_TASK TO CARRY OUT:_ Reproduce exactly the lines from the one that holds "Is the brown" through the last line of the entries, both ends included, but not the pictures.

Records from a geometry dataset
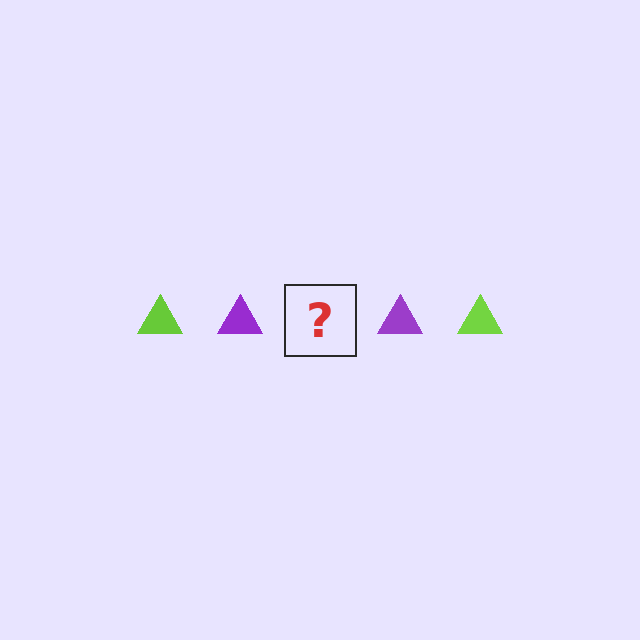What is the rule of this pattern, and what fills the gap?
The rule is that the pattern cycles through lime, purple triangles. The gap should be filled with a lime triangle.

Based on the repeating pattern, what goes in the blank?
The blank should be a lime triangle.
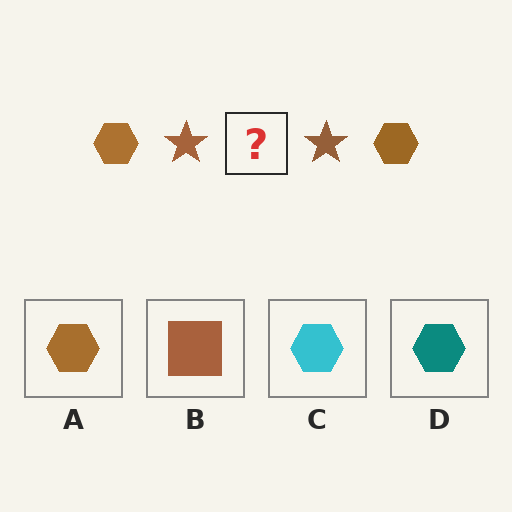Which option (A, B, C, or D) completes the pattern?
A.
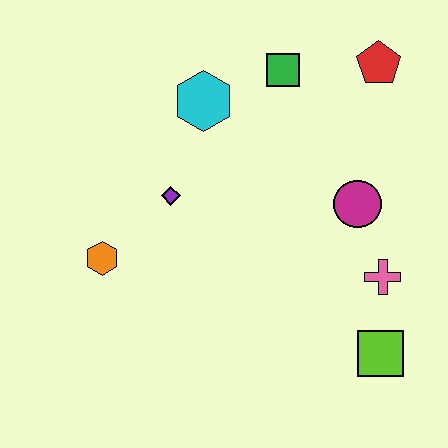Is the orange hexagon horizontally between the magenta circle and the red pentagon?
No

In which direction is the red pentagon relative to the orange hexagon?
The red pentagon is to the right of the orange hexagon.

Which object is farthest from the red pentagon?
The orange hexagon is farthest from the red pentagon.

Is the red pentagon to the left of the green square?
No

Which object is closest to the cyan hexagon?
The green square is closest to the cyan hexagon.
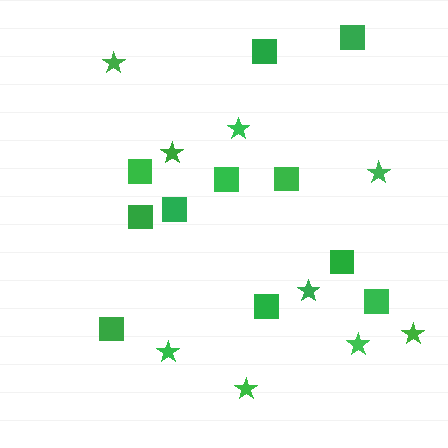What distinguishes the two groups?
There are 2 groups: one group of squares (11) and one group of stars (9).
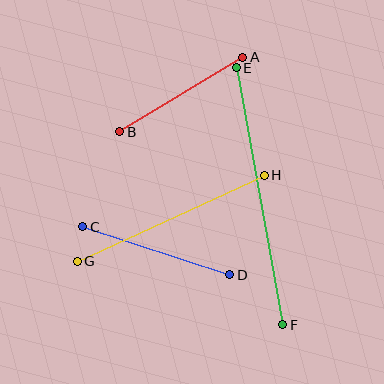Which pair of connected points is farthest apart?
Points E and F are farthest apart.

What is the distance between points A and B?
The distance is approximately 143 pixels.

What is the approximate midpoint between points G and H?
The midpoint is at approximately (171, 218) pixels.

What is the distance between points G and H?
The distance is approximately 206 pixels.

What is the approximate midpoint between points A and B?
The midpoint is at approximately (181, 95) pixels.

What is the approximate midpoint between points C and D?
The midpoint is at approximately (156, 251) pixels.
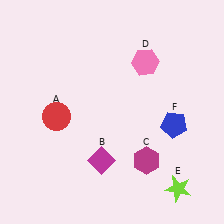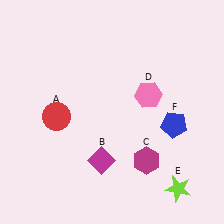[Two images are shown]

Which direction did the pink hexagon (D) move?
The pink hexagon (D) moved down.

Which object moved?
The pink hexagon (D) moved down.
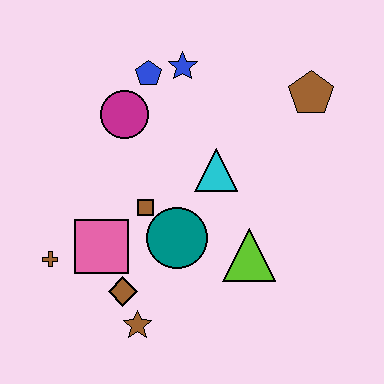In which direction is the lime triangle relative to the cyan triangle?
The lime triangle is below the cyan triangle.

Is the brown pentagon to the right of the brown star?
Yes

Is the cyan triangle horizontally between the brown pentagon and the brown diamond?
Yes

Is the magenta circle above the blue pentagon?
No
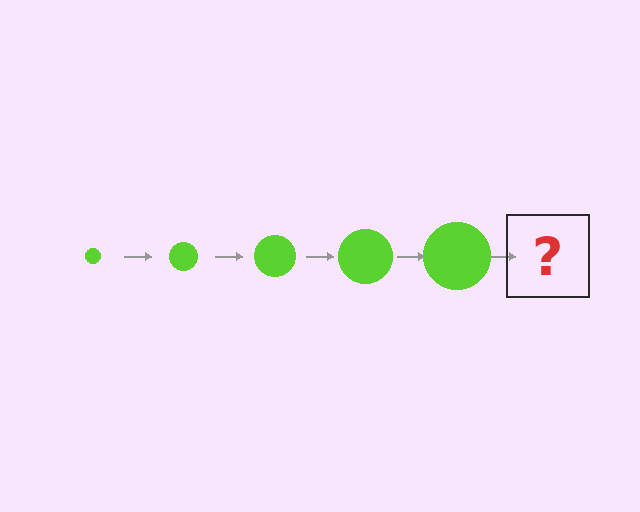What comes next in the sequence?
The next element should be a lime circle, larger than the previous one.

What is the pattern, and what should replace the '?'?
The pattern is that the circle gets progressively larger each step. The '?' should be a lime circle, larger than the previous one.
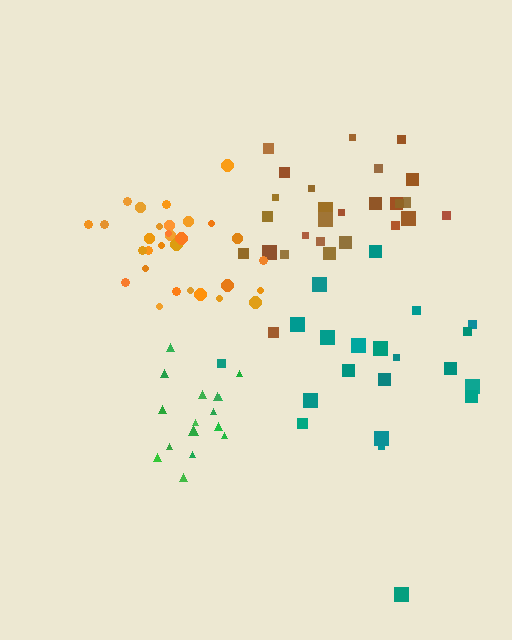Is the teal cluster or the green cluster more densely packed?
Green.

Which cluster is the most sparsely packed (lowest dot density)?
Teal.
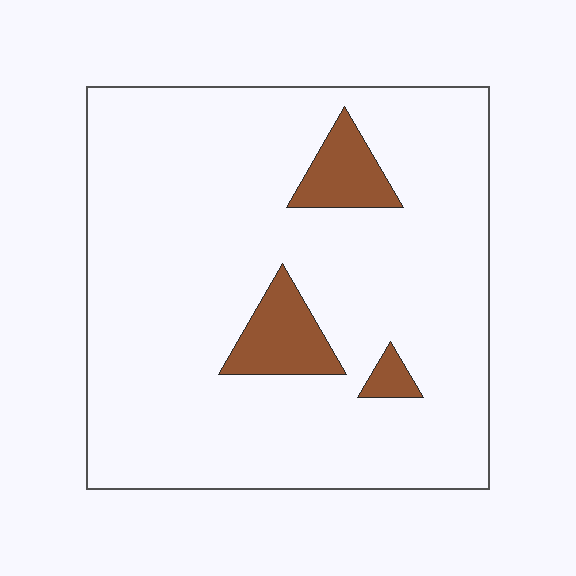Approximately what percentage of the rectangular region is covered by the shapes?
Approximately 10%.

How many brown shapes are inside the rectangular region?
3.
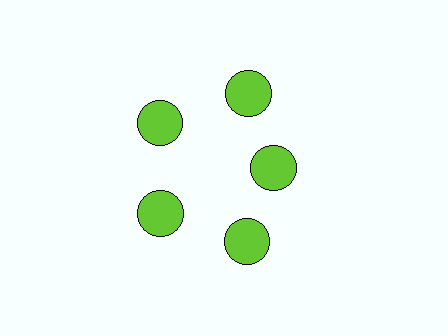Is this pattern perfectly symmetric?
No. The 5 lime circles are arranged in a ring, but one element near the 3 o'clock position is pulled inward toward the center, breaking the 5-fold rotational symmetry.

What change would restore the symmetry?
The symmetry would be restored by moving it outward, back onto the ring so that all 5 circles sit at equal angles and equal distance from the center.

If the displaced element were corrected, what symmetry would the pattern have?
It would have 5-fold rotational symmetry — the pattern would map onto itself every 72 degrees.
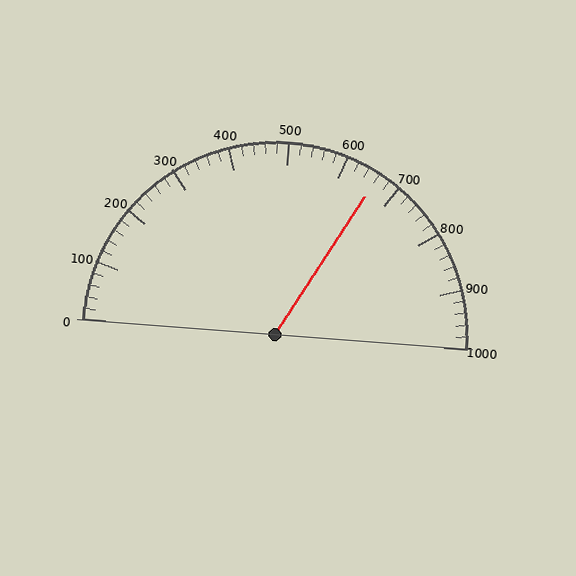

_ANSWER TO THIS TASK:_
Is the brown pentagon to the right of the brown star?
Yes

Is the cyan triangle horizontally between the brown pentagon and the brown diamond?
Yes

Is the magenta circle above the blue pentagon?
No
What comes next in the sequence?
The next element should be a lime circle, larger than the previous one.

What is the pattern, and what should replace the '?'?
The pattern is that the circle gets progressively larger each step. The '?' should be a lime circle, larger than the previous one.
Is the teal cluster or the green cluster more densely packed?
Green.

Which cluster is the most sparsely packed (lowest dot density)?
Teal.
Approximately what percentage of the rectangular region is covered by the shapes?
Approximately 10%.

How many brown shapes are inside the rectangular region?
3.
Is this pattern perfectly symmetric?
No. The 5 lime circles are arranged in a ring, but one element near the 3 o'clock position is pulled inward toward the center, breaking the 5-fold rotational symmetry.

What change would restore the symmetry?
The symmetry would be restored by moving it outward, back onto the ring so that all 5 circles sit at equal angles and equal distance from the center.

If the displaced element were corrected, what symmetry would the pattern have?
It would have 5-fold rotational symmetry — the pattern would map onto itself every 72 degrees.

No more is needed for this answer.